__Data in this exercise__
--- BEGIN ---

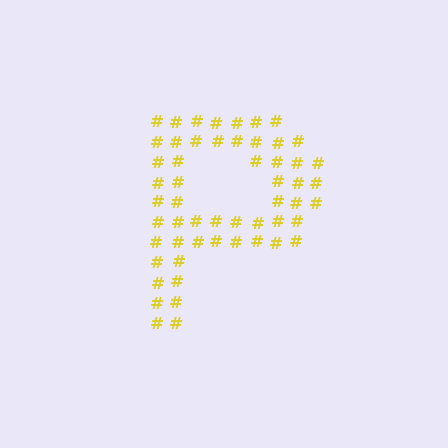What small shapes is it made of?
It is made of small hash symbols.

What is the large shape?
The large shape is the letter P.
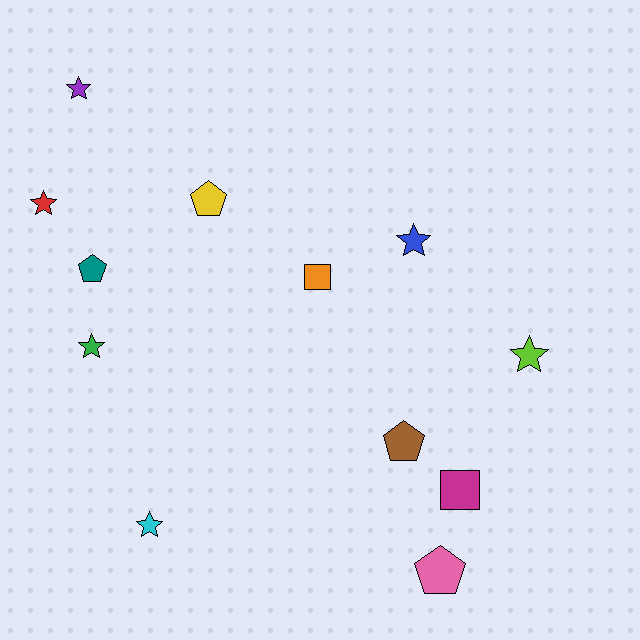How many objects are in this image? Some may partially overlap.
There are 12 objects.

--- END ---
--- BEGIN ---

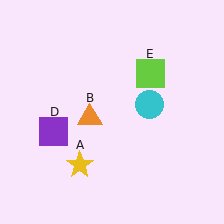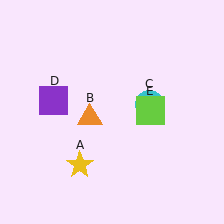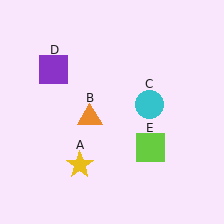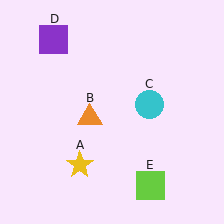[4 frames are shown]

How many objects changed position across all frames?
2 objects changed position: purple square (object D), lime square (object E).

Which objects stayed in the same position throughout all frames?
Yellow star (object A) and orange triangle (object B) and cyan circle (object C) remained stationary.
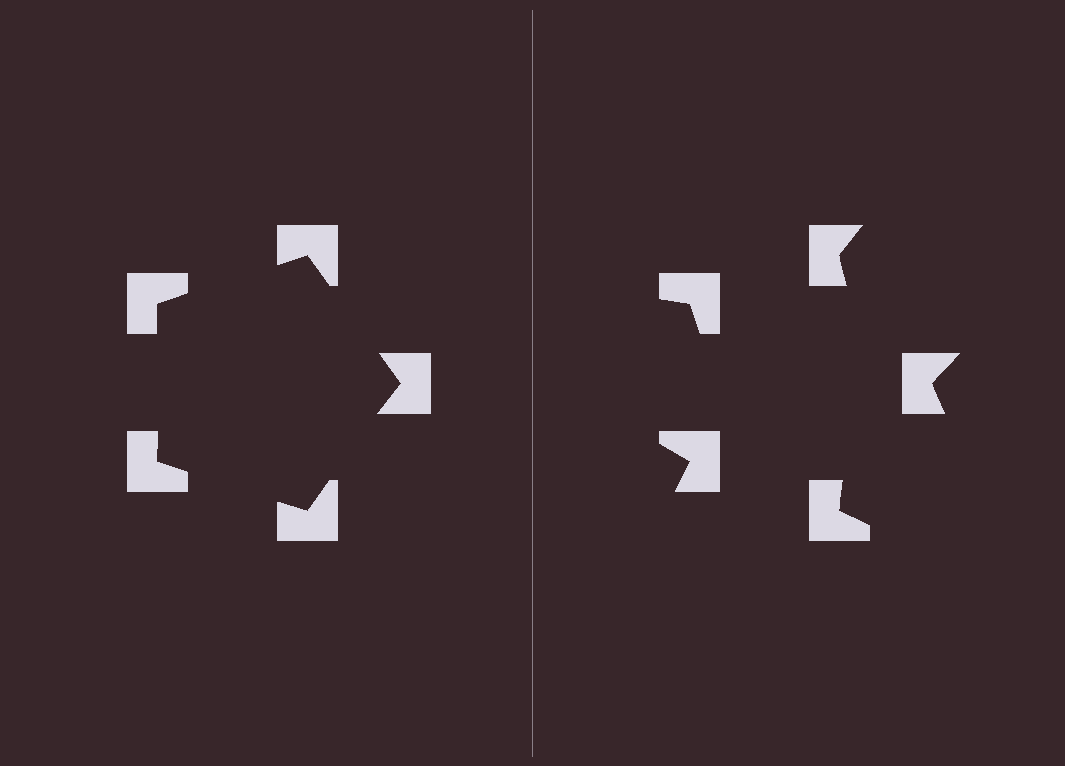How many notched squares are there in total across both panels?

--- END ---
--- BEGIN ---

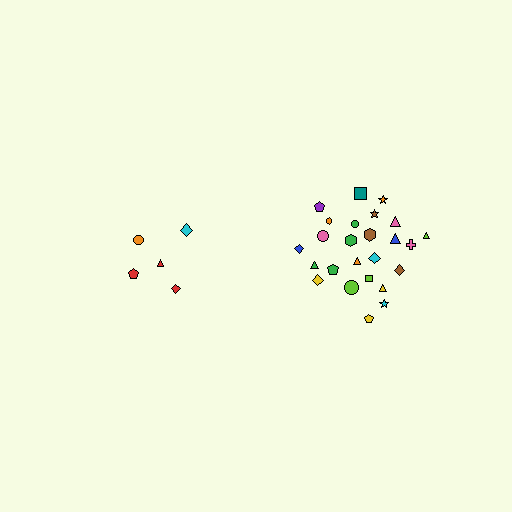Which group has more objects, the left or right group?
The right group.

--- END ---

Both the line with "[4 frames are shown]" and the line with "How many notched" are included: reproduce them and every line between, exactly, with pictures omitted.

__Expected answer__
[4 frames are shown]

How many objects changed position across all frames?
2 objects changed position: purple square (object D), lime square (object E).

Which objects stayed in the same position throughout all frames?
Yellow star (object A) and orange triangle (object B) and cyan circle (object C) remained stationary.
How many notched squares are there in total across both panels?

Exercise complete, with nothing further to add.